TASK DIRECTIONS: Starting from the line containing "How many degrees", give again every line through the end of the entries, word for word. Pictures stay out of the copy.
****************************************
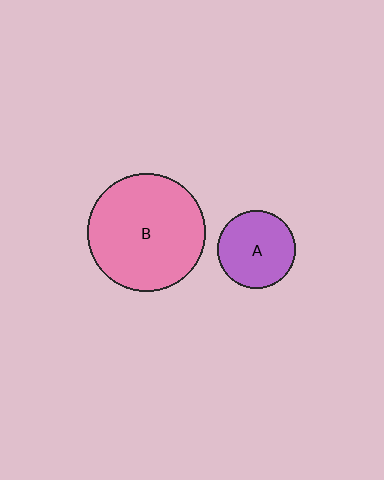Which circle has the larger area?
Circle B (pink).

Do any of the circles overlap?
No, none of the circles overlap.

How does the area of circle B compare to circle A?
Approximately 2.3 times.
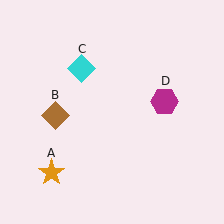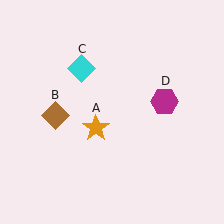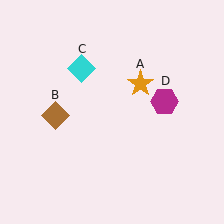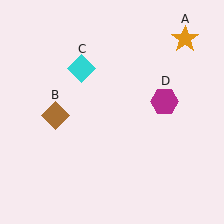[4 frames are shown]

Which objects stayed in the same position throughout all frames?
Brown diamond (object B) and cyan diamond (object C) and magenta hexagon (object D) remained stationary.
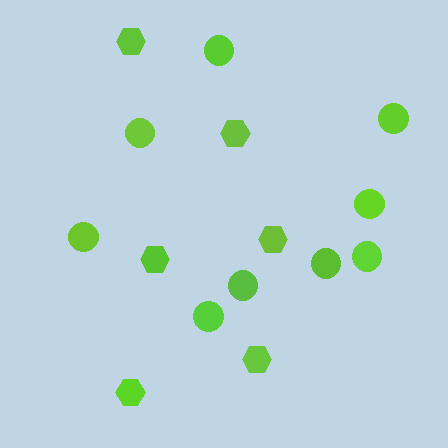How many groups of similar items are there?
There are 2 groups: one group of circles (9) and one group of hexagons (6).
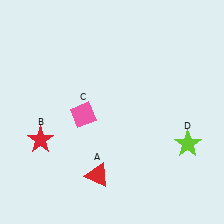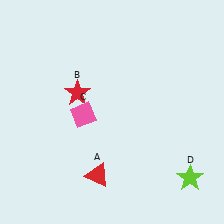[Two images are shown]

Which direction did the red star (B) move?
The red star (B) moved up and to the right.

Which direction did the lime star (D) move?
The lime star (D) moved down.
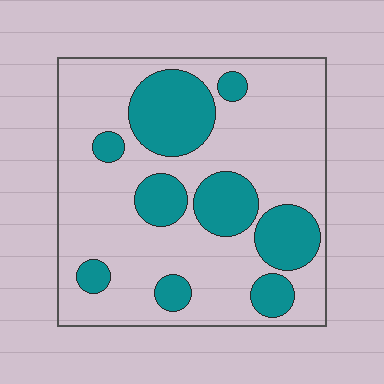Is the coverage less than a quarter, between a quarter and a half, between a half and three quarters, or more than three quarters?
Between a quarter and a half.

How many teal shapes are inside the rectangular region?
9.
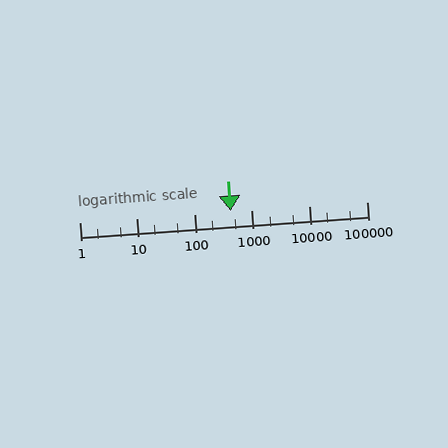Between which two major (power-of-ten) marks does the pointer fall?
The pointer is between 100 and 1000.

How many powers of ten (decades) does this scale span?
The scale spans 5 decades, from 1 to 100000.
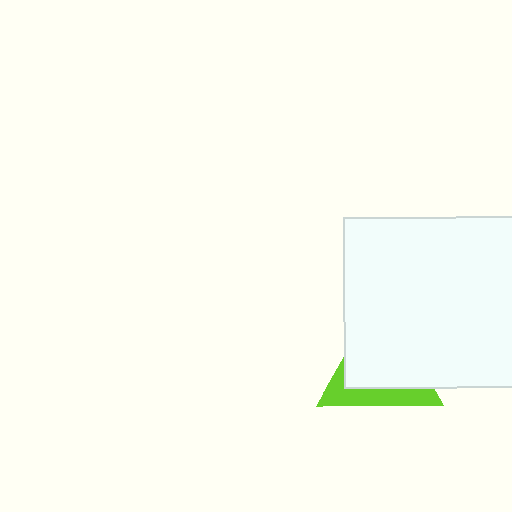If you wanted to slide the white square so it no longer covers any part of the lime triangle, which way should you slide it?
Slide it toward the upper-right — that is the most direct way to separate the two shapes.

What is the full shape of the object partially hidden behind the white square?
The partially hidden object is a lime triangle.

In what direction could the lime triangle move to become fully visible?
The lime triangle could move toward the lower-left. That would shift it out from behind the white square entirely.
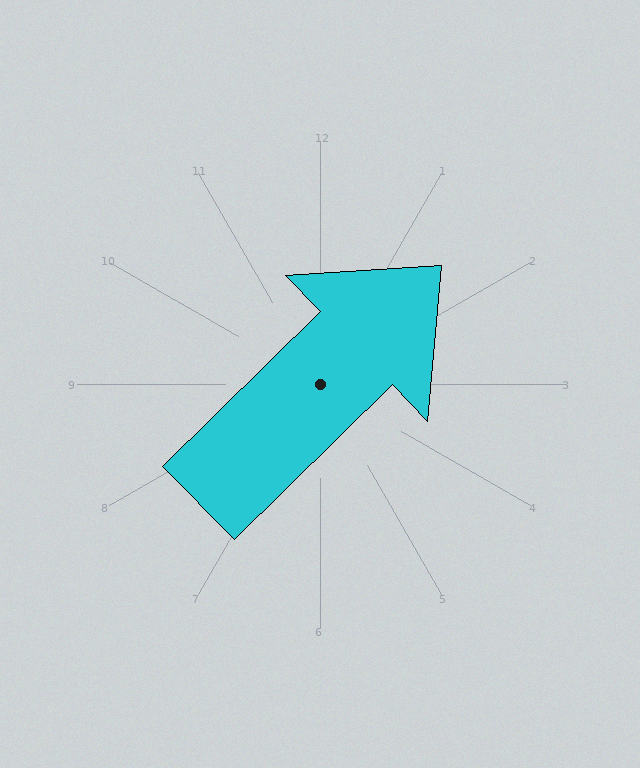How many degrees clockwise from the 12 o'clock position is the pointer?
Approximately 46 degrees.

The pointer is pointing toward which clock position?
Roughly 2 o'clock.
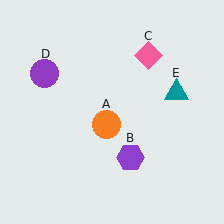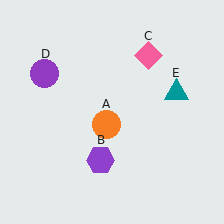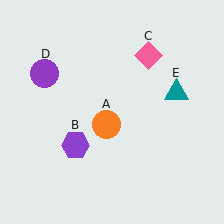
****************************************
EXERCISE RESPONSE:
How many degrees clockwise from the 12 o'clock position is the pointer?
Approximately 46 degrees.

The pointer is pointing toward which clock position?
Roughly 2 o'clock.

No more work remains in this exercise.